Your answer should consist solely of the lines from the one with "What is at row 1, column 2?" through the one with "What is at row 2, column 1?", copied exactly, endpoints included.

▶ [EXERCISE INPUTS]:
--

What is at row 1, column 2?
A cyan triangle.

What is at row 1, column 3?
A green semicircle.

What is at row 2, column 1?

--

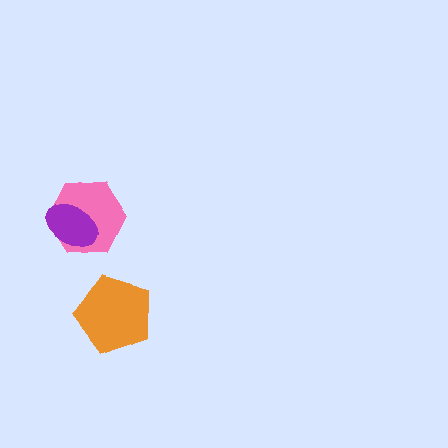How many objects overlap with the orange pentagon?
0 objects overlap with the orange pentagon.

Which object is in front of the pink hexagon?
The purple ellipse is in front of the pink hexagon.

--

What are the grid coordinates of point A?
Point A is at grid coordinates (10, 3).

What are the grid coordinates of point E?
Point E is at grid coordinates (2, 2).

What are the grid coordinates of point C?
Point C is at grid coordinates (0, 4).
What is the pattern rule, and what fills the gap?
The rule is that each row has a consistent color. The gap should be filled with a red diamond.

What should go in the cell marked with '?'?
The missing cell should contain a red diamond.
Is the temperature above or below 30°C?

--

▶ [CORRECT RESPONSE]:
What is at row 1, column 2?
A cyan triangle.

What is at row 1, column 3?
A green semicircle.

What is at row 2, column 1?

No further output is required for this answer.